# START OF SUPPLIED MATERIAL

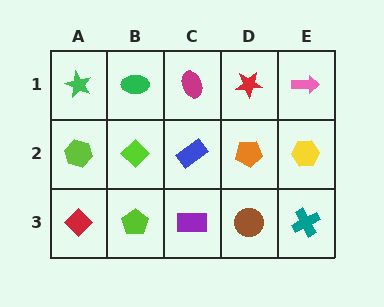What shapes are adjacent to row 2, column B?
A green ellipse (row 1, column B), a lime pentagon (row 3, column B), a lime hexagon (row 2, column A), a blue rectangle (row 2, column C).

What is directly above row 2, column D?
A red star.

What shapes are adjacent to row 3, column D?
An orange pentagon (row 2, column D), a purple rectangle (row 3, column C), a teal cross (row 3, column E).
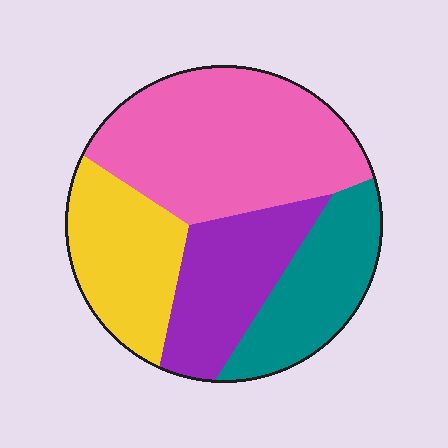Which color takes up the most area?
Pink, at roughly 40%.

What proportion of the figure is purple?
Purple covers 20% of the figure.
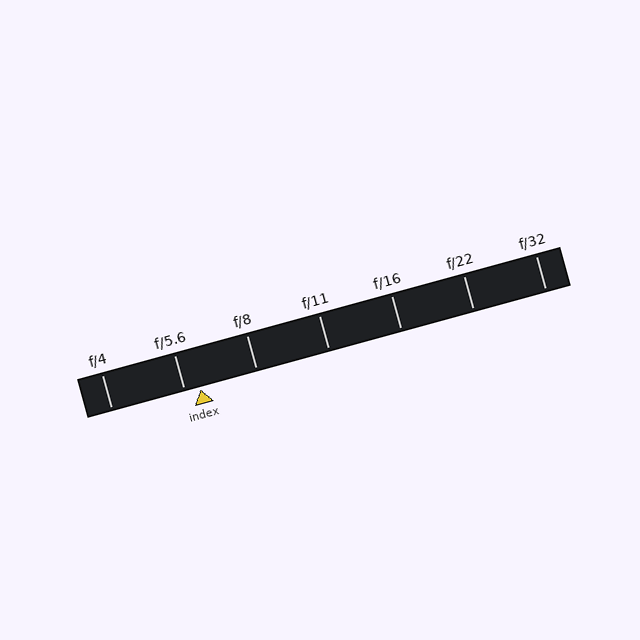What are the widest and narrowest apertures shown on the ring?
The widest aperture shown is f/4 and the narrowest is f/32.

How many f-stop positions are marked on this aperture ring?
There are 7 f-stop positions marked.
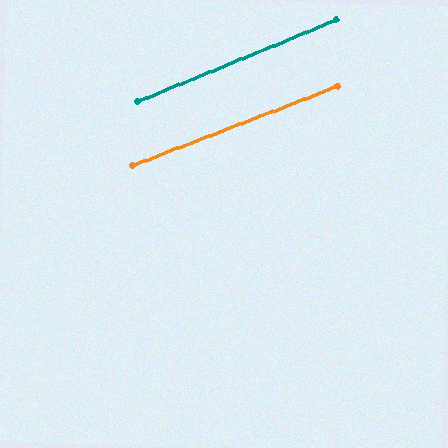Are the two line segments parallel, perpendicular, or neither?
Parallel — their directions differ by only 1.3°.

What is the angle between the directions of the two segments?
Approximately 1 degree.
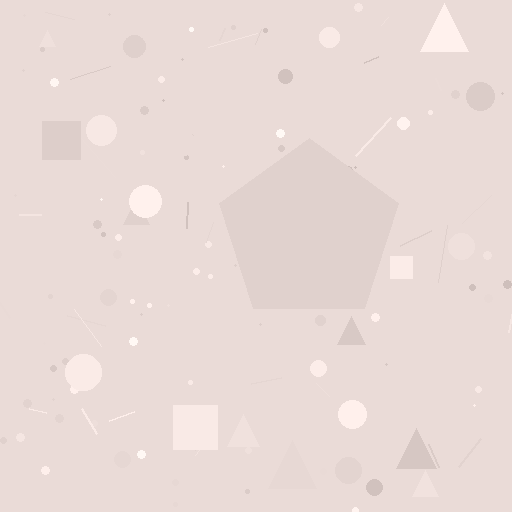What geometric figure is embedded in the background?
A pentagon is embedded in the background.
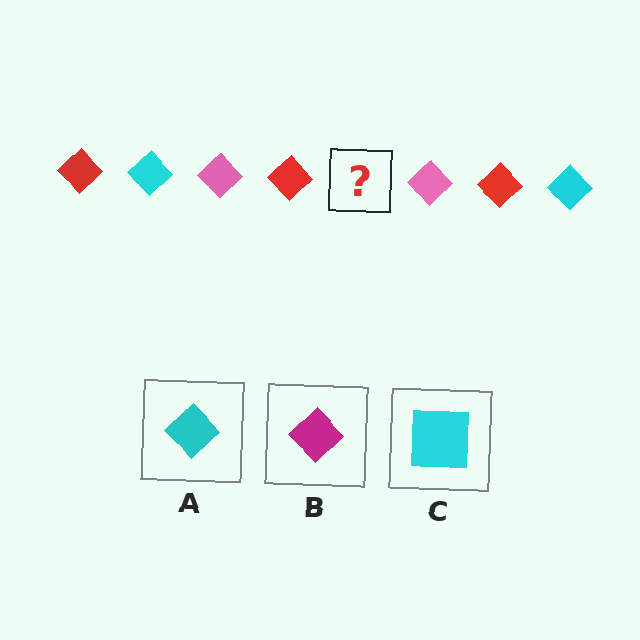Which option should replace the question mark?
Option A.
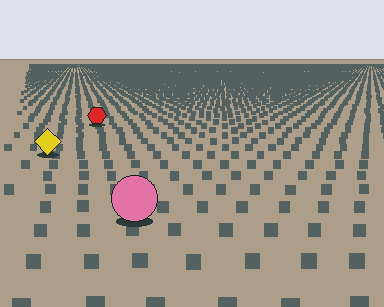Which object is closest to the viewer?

# END OF SUPPLIED MATERIAL
# START OF SUPPLIED MATERIAL

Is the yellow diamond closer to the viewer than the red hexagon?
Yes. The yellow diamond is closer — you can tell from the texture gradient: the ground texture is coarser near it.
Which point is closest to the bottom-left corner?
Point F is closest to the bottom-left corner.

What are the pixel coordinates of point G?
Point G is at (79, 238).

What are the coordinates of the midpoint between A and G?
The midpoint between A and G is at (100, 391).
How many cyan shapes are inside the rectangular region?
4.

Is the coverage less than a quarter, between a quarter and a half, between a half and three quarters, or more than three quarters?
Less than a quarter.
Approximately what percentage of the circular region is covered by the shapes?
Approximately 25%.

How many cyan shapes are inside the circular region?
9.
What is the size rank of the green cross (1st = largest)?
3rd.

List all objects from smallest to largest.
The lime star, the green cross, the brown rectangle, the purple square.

# END OF SUPPLIED MATERIAL

→ **WHAT IS ASKED**
Quote only the lines running from the line with "What shapes are adjacent to row 3, column D?" to the line with "Which object is closest to the viewer?", ends included, exactly as they appear and without the pictures.

→ **EXERCISE OUTPUT**
What shapes are adjacent to row 3, column D?
An orange pentagon (row 2, column D), a purple rectangle (row 3, column C), a teal cross (row 3, column E).
Which color takes up the most area?
Pink, at roughly 40%.

What proportion of the figure is purple?
Purple covers 20% of the figure.
What are the widest and narrowest apertures shown on the ring?
The widest aperture shown is f/4 and the narrowest is f/32.

How many f-stop positions are marked on this aperture ring?
There are 7 f-stop positions marked.
Are the two line segments parallel, perpendicular, or neither?
Parallel — their directions differ by only 1.3°.

What is the angle between the directions of the two segments?
Approximately 1 degree.
What geometric figure is embedded in the background?
A pentagon is embedded in the background.
Which option should replace the question mark?
Option A.
Which object is closest to the viewer?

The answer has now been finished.